* [WHAT TO DO] Retype the whole listing, please, keeping every line exact and dropping the pictures.

[Entries from a figure question set]
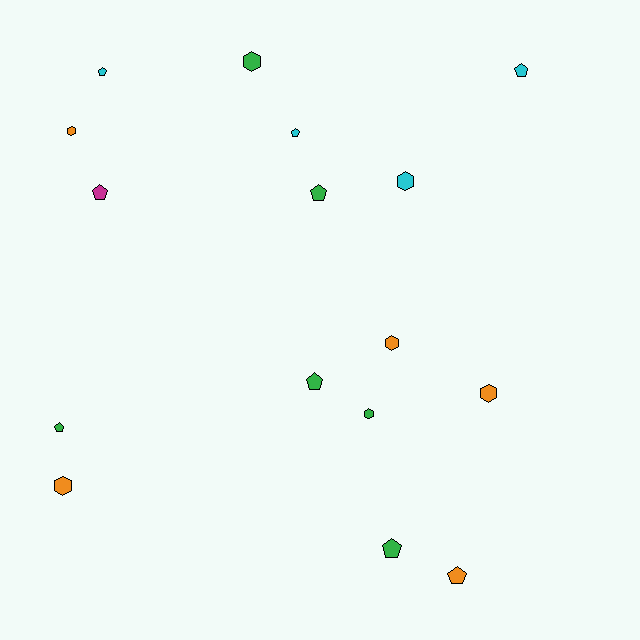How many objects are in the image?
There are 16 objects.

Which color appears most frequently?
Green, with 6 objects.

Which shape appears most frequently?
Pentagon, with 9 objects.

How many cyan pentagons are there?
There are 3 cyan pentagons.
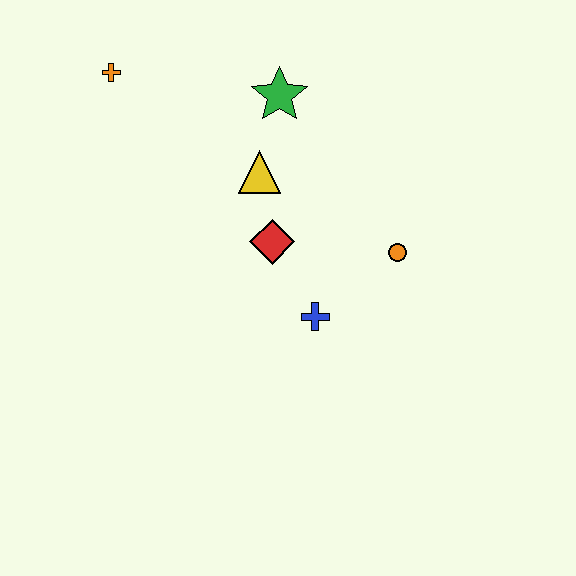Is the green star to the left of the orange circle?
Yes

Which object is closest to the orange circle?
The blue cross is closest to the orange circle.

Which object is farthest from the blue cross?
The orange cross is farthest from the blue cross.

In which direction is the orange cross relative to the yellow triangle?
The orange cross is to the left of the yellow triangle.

* [OUTPUT FOR THIS TASK]
How many objects are in the image?
There are 16 objects.

Which color appears most frequently?
Green, with 6 objects.

Which shape appears most frequently?
Pentagon, with 9 objects.

How many cyan pentagons are there?
There are 3 cyan pentagons.
Is the green star to the left of the orange circle?
Yes

Which object is closest to the orange circle?
The blue cross is closest to the orange circle.

Which object is farthest from the blue cross?
The orange cross is farthest from the blue cross.

In which direction is the orange cross relative to the yellow triangle?
The orange cross is to the left of the yellow triangle.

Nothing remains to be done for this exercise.